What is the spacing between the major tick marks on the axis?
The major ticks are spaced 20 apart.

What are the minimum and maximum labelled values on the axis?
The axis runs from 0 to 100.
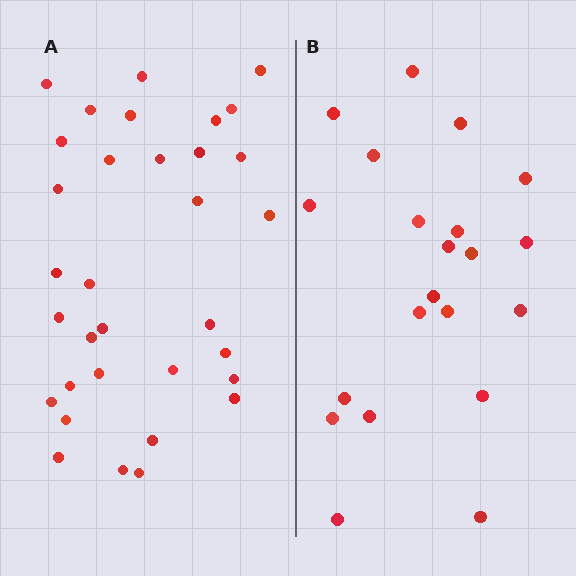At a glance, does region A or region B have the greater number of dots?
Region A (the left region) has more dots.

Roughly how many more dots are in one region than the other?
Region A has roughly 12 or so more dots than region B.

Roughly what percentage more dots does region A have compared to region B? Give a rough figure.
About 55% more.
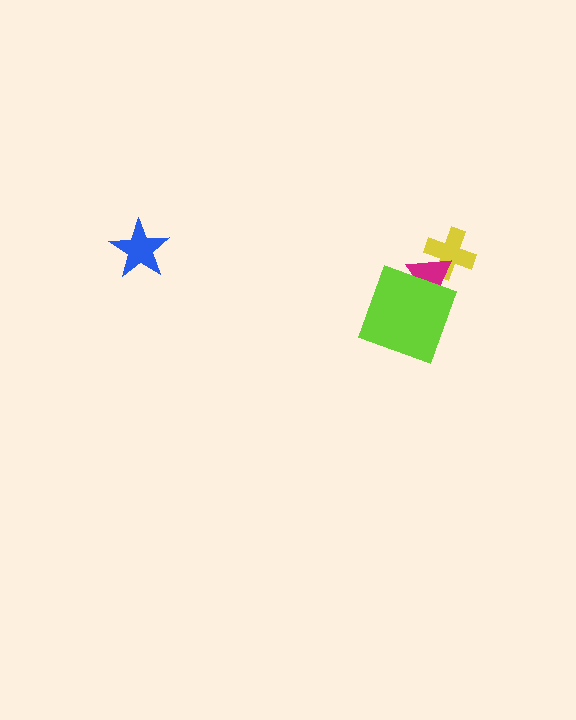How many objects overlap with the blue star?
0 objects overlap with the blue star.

■ ■ ■ ■

Each record should be quoted exactly, with the images omitted.

What is the spacing between the major tick marks on the axis?
The major ticks are spaced 20 apart.

What are the minimum and maximum labelled values on the axis?
The axis runs from 0 to 100.
At a glance, does region A or region B have the greater number of dots?
Region A (the left region) has more dots.

Roughly how many more dots are in one region than the other?
Region A has roughly 12 or so more dots than region B.

Roughly what percentage more dots does region A have compared to region B? Give a rough figure.
About 55% more.
How many objects overlap with the blue star?
0 objects overlap with the blue star.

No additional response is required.